_GIVEN DATA_.
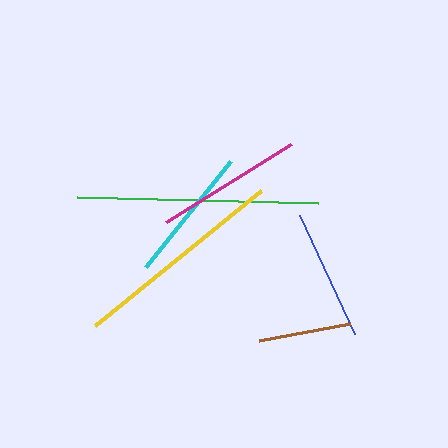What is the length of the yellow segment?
The yellow segment is approximately 214 pixels long.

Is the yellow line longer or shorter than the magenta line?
The yellow line is longer than the magenta line.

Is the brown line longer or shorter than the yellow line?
The yellow line is longer than the brown line.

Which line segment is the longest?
The green line is the longest at approximately 241 pixels.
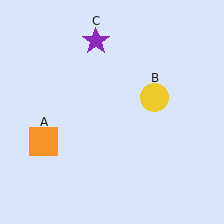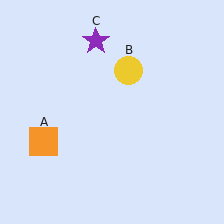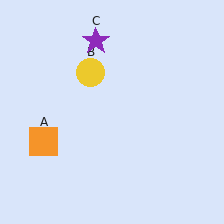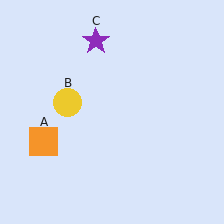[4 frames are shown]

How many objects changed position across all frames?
1 object changed position: yellow circle (object B).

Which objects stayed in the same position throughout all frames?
Orange square (object A) and purple star (object C) remained stationary.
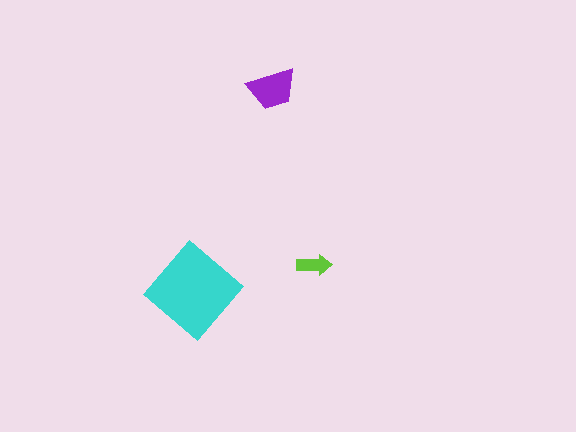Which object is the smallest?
The lime arrow.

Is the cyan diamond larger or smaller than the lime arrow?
Larger.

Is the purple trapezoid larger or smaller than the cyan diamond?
Smaller.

_BRIEF_. Please give back all the records above word for word, with no pictures included.

_RESPONSE TO THIS TASK_.
What is the length of the yellow segment?
The yellow segment is approximately 214 pixels long.

Is the yellow line longer or shorter than the magenta line?
The yellow line is longer than the magenta line.

Is the brown line longer or shorter than the yellow line?
The yellow line is longer than the brown line.

Which line segment is the longest?
The green line is the longest at approximately 241 pixels.
[4 frames are shown]

How many objects changed position across all frames?
1 object changed position: yellow circle (object B).

Which objects stayed in the same position throughout all frames?
Orange square (object A) and purple star (object C) remained stationary.
Which object is the smallest?
The lime arrow.

Is the cyan diamond larger or smaller than the lime arrow?
Larger.

Is the purple trapezoid larger or smaller than the cyan diamond?
Smaller.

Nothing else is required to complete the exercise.